STORED RECORDS >>
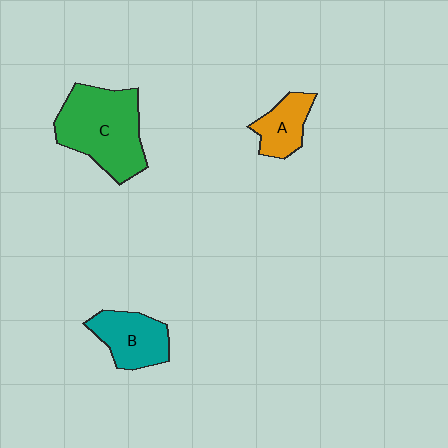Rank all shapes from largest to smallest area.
From largest to smallest: C (green), B (teal), A (orange).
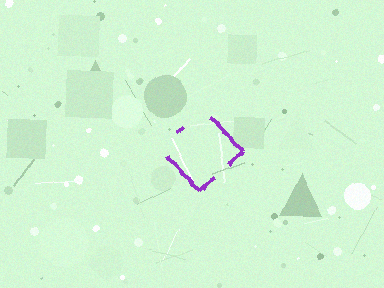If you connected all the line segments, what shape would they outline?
They would outline a diamond.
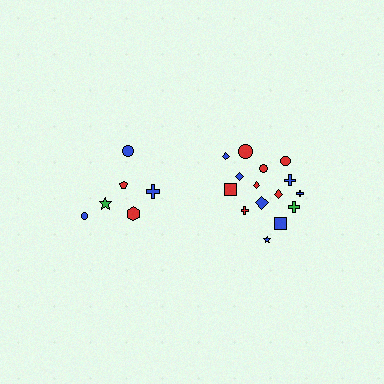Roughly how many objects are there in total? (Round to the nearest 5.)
Roughly 20 objects in total.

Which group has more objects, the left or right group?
The right group.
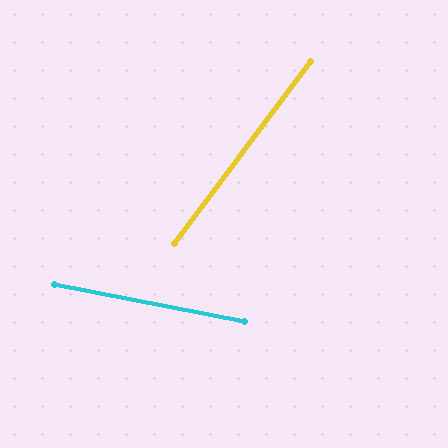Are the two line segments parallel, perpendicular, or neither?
Neither parallel nor perpendicular — they differ by about 64°.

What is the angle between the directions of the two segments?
Approximately 64 degrees.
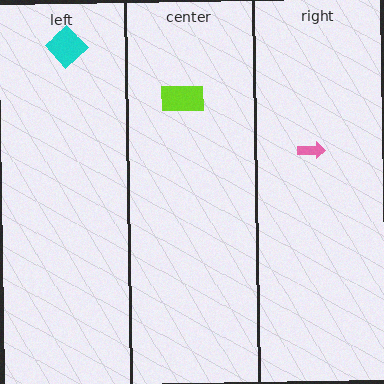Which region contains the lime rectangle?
The center region.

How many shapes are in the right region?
1.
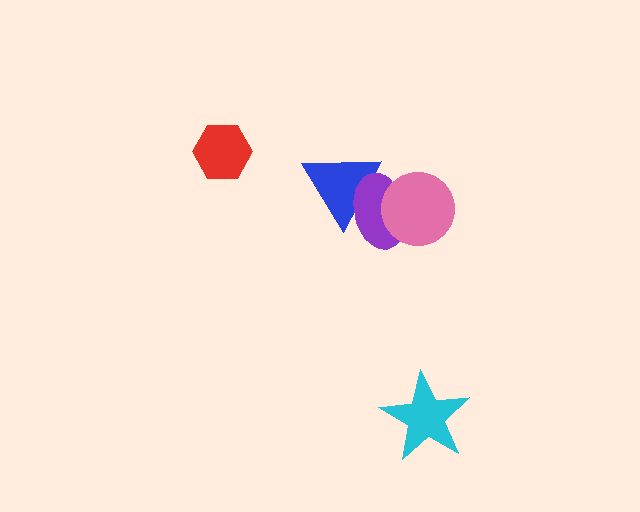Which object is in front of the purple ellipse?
The pink circle is in front of the purple ellipse.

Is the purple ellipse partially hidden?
Yes, it is partially covered by another shape.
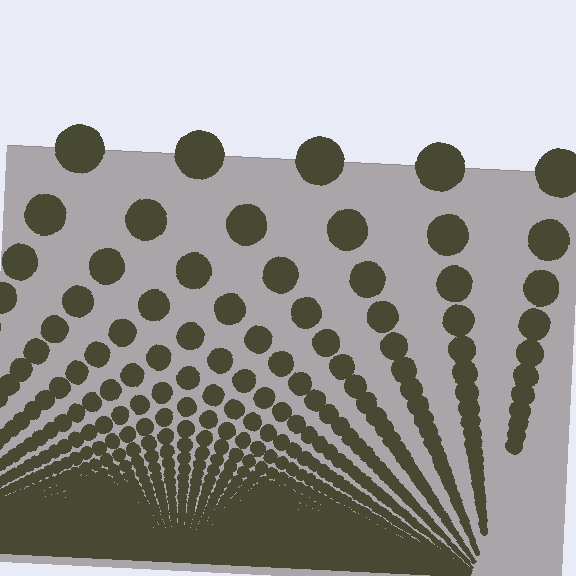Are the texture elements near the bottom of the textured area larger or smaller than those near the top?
Smaller. The gradient is inverted — elements near the bottom are smaller and denser.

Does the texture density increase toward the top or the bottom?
Density increases toward the bottom.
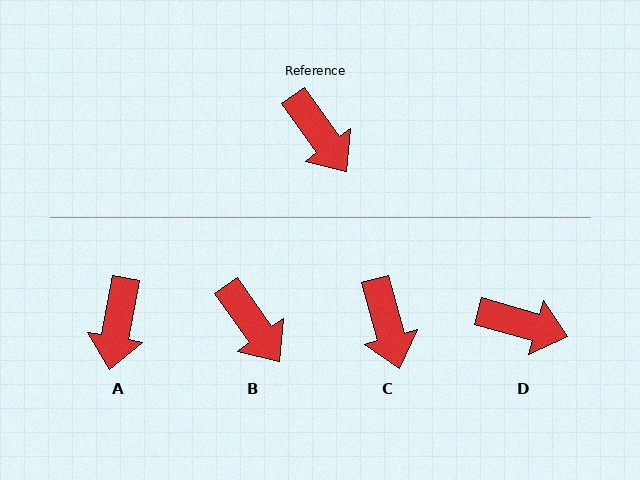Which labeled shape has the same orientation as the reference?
B.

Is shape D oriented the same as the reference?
No, it is off by about 39 degrees.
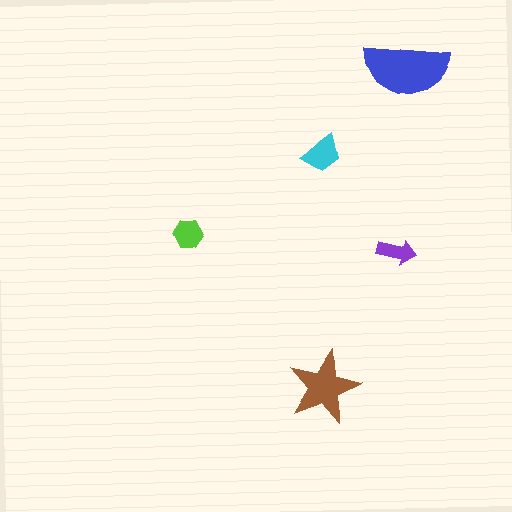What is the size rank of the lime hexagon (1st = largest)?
4th.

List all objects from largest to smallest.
The blue semicircle, the brown star, the cyan trapezoid, the lime hexagon, the purple arrow.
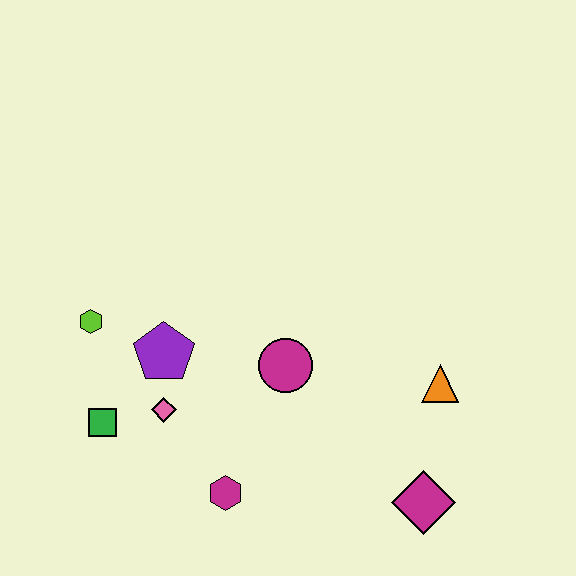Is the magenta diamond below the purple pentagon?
Yes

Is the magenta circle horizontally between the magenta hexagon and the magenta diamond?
Yes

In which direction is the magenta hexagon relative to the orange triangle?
The magenta hexagon is to the left of the orange triangle.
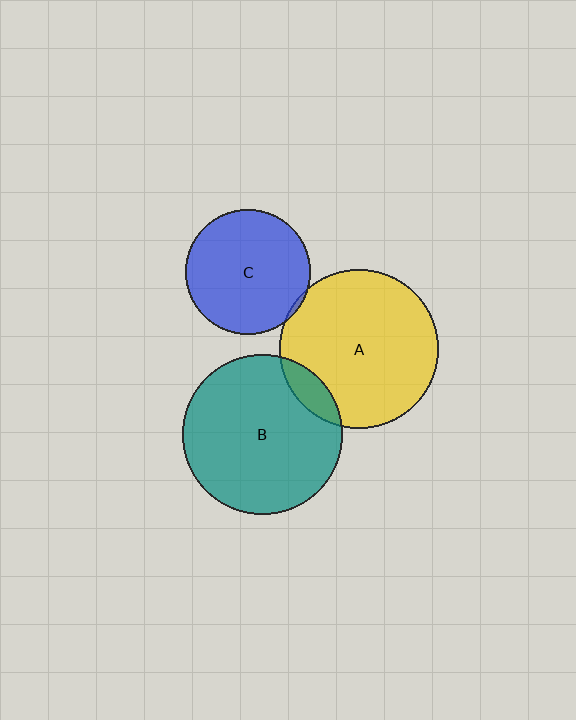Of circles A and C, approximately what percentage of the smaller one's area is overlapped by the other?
Approximately 5%.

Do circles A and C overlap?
Yes.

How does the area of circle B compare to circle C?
Approximately 1.6 times.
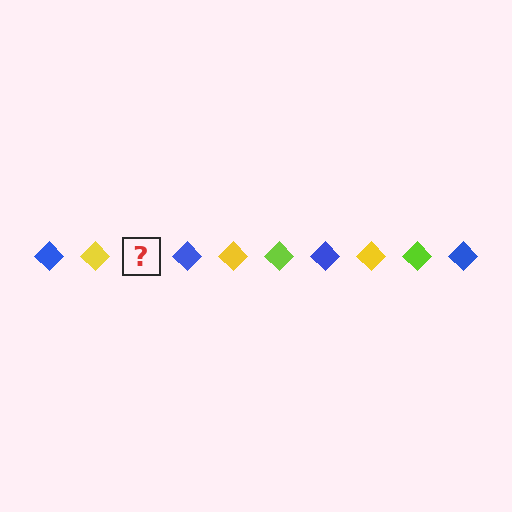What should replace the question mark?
The question mark should be replaced with a lime diamond.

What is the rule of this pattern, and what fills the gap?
The rule is that the pattern cycles through blue, yellow, lime diamonds. The gap should be filled with a lime diamond.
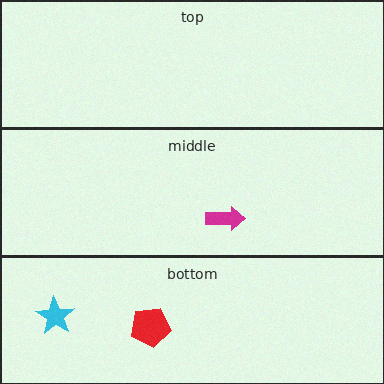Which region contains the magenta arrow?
The middle region.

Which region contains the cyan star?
The bottom region.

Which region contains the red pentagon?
The bottom region.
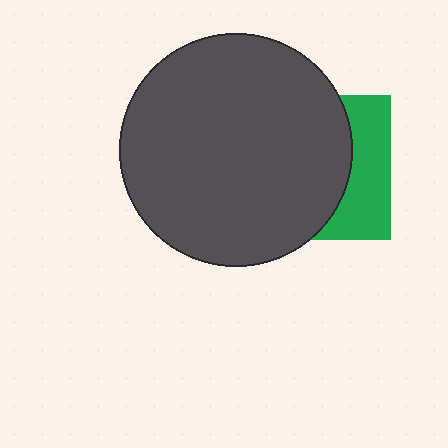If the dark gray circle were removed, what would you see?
You would see the complete green square.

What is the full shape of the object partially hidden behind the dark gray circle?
The partially hidden object is a green square.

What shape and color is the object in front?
The object in front is a dark gray circle.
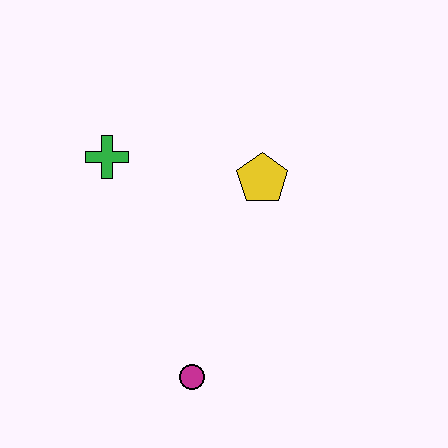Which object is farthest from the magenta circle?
The green cross is farthest from the magenta circle.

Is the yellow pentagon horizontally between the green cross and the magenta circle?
No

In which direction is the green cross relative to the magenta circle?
The green cross is above the magenta circle.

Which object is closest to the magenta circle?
The yellow pentagon is closest to the magenta circle.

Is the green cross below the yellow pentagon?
No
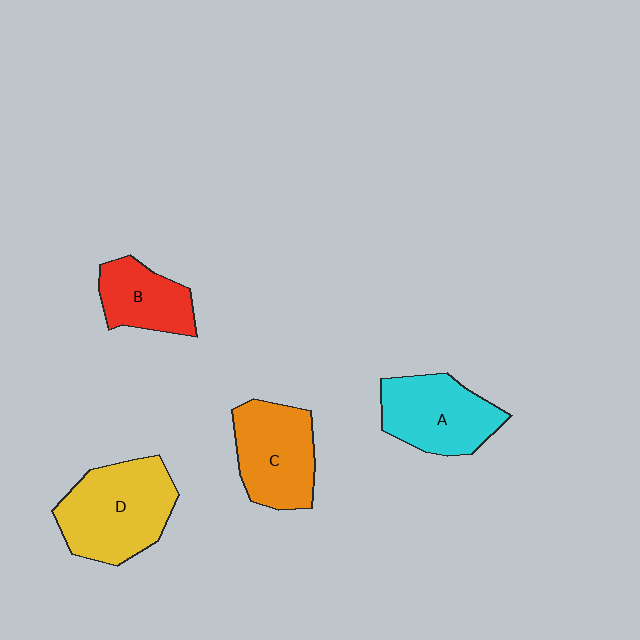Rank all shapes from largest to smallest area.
From largest to smallest: D (yellow), C (orange), A (cyan), B (red).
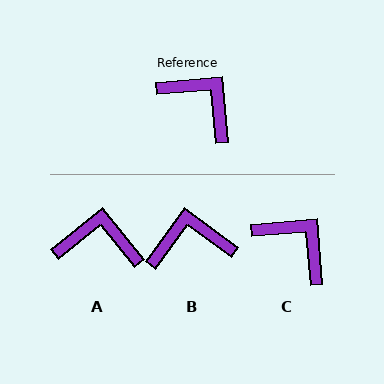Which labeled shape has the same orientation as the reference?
C.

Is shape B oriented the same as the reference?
No, it is off by about 49 degrees.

WHAT YOU SHOULD DO >>
Give back every line exactly as it stands, pictures excluded.

RESPONSE BELOW >>
Rank all shapes from largest to smallest area.
From largest to smallest: C (green), B (teal), A (orange).
If you connected all the line segments, what shape would they outline?
They would outline a diamond.
Roughly how many objects are there in total? (Round to the nearest 5.)
Roughly 20 objects in total.

Which group has more objects, the left or right group?
The right group.
Are the two line segments parallel, perpendicular, or neither?
Neither parallel nor perpendicular — they differ by about 64°.

What is the angle between the directions of the two segments?
Approximately 64 degrees.
Which region contains the lime rectangle?
The center region.

How many shapes are in the right region?
1.
Which object is in front of the purple ellipse?
The pink circle is in front of the purple ellipse.

Is the purple ellipse partially hidden?
Yes, it is partially covered by another shape.
Are the texture elements near the bottom of the textured area larger or smaller than those near the top?
Smaller. The gradient is inverted — elements near the bottom are smaller and denser.

Does the texture density increase toward the top or the bottom?
Density increases toward the bottom.
Which labeled shape has the same orientation as the reference?
B.

Is shape D oriented the same as the reference?
No, it is off by about 39 degrees.
What is the size rank of the lime hexagon (1st = largest)?
4th.

List all objects from largest to smallest.
The blue semicircle, the brown star, the cyan trapezoid, the lime hexagon, the purple arrow.
Is the magenta diamond below the purple pentagon?
Yes

Is the magenta circle horizontally between the magenta hexagon and the magenta diamond?
Yes

In which direction is the magenta hexagon relative to the orange triangle?
The magenta hexagon is to the left of the orange triangle.
Of circles A and C, approximately what percentage of the smaller one's area is overlapped by the other?
Approximately 5%.

Do circles A and C overlap?
Yes.

How does the area of circle B compare to circle C?
Approximately 1.6 times.
What should replace the question mark?
The question mark should be replaced with a lime diamond.

What is the rule of this pattern, and what fills the gap?
The rule is that the pattern cycles through blue, yellow, lime diamonds. The gap should be filled with a lime diamond.
Which region contains the magenta arrow?
The middle region.

Which region contains the cyan star?
The bottom region.

Which region contains the red pentagon?
The bottom region.
If the dark gray circle were removed, what would you see?
You would see the complete green square.

What is the full shape of the object partially hidden behind the dark gray circle?
The partially hidden object is a green square.

What shape and color is the object in front?
The object in front is a dark gray circle.
Which object is farthest from the magenta circle?
The green cross is farthest from the magenta circle.

Is the yellow pentagon horizontally between the green cross and the magenta circle?
No

In which direction is the green cross relative to the magenta circle?
The green cross is above the magenta circle.

Which object is closest to the magenta circle?
The yellow pentagon is closest to the magenta circle.

Is the green cross below the yellow pentagon?
No
Rank all shapes from largest to smallest area.
From largest to smallest: D (yellow), C (orange), A (cyan), B (red).
Which labeled shape has the same orientation as the reference?
C.

Is shape B oriented the same as the reference?
No, it is off by about 49 degrees.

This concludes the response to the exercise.